'''

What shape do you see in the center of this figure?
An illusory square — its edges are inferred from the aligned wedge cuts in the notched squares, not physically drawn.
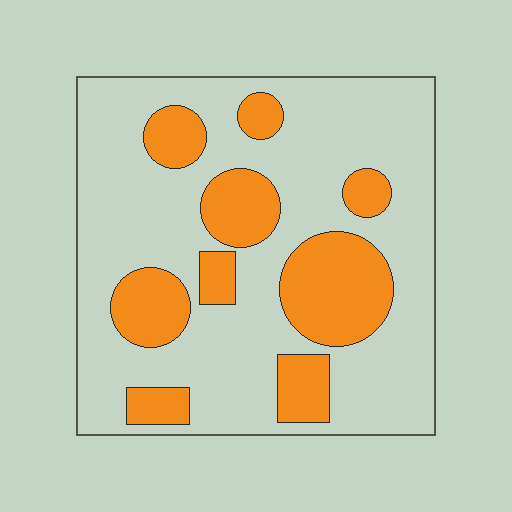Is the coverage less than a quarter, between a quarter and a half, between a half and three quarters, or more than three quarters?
Between a quarter and a half.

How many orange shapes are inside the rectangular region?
9.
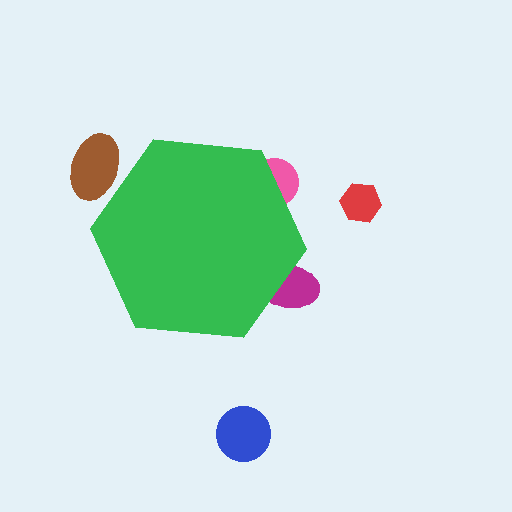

'''

DIRECTIONS: Everything from the line with "Is the coverage" through the end of the records above, and nothing else, is to be quoted exactly; please leave the pictures out.

SOLUTION FOR THIS PROBLEM:
Is the coverage less than a quarter, between a quarter and a half, between a half and three quarters, or more than three quarters?
Between a quarter and a half.

How many orange shapes are inside the rectangular region?
9.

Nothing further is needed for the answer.